DATASET ROWS -

- - - - - - -

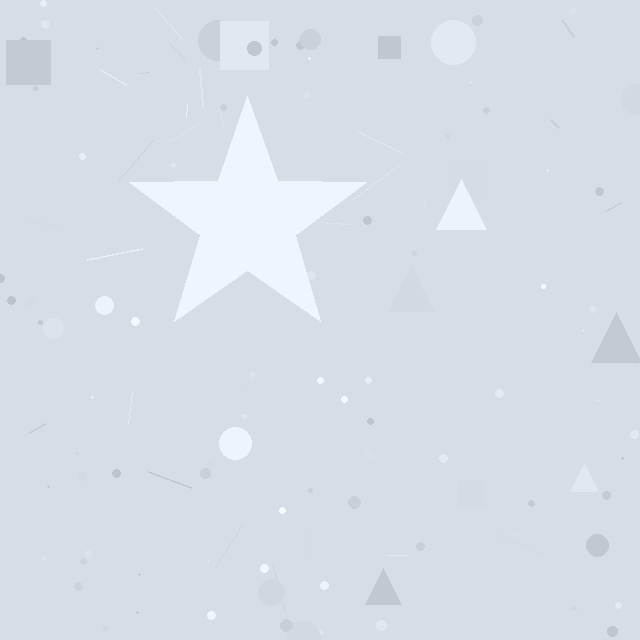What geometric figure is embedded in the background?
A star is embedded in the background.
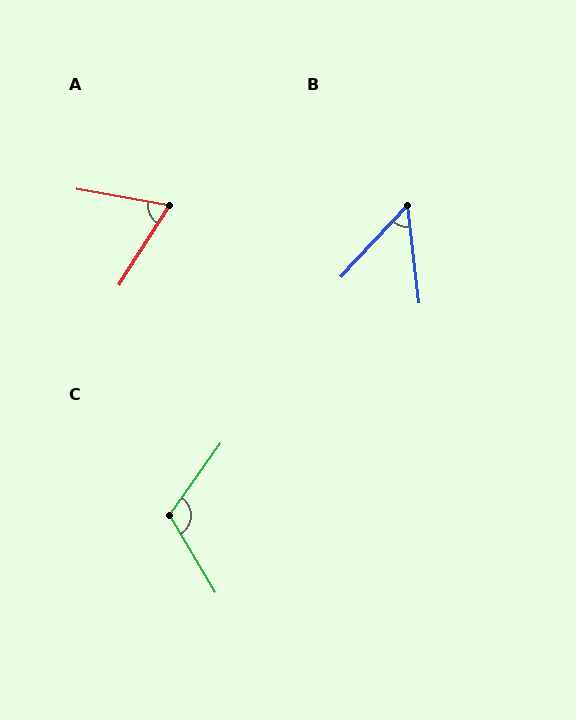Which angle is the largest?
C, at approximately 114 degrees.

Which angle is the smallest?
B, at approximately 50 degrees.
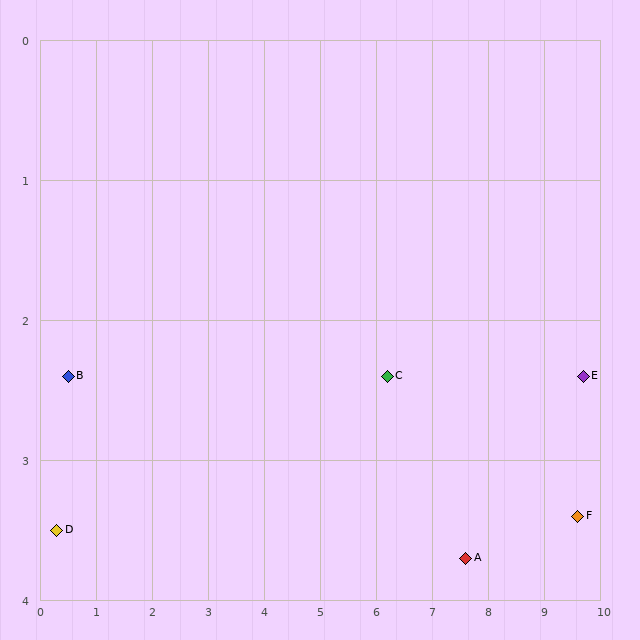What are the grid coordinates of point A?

- - - - - - -

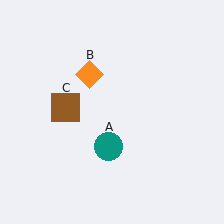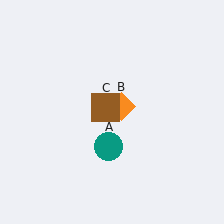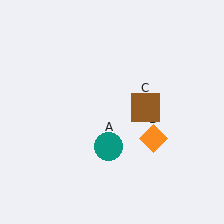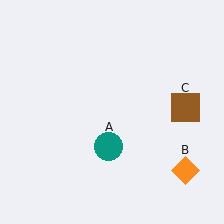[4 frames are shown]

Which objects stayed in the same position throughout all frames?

- - - - - - -

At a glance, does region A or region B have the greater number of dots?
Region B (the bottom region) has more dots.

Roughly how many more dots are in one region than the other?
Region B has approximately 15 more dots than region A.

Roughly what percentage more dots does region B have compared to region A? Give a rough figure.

- - - - - - -

From the line that has "Which angle is the largest?" through the line that has "What are the grid coordinates of point A?", reproduce each line exactly as it stands and nothing else; do not include any pictures.

Which angle is the largest?
C, at approximately 114 degrees.

Which angle is the smallest?
B, at approximately 50 degrees.
What are the grid coordinates of point A?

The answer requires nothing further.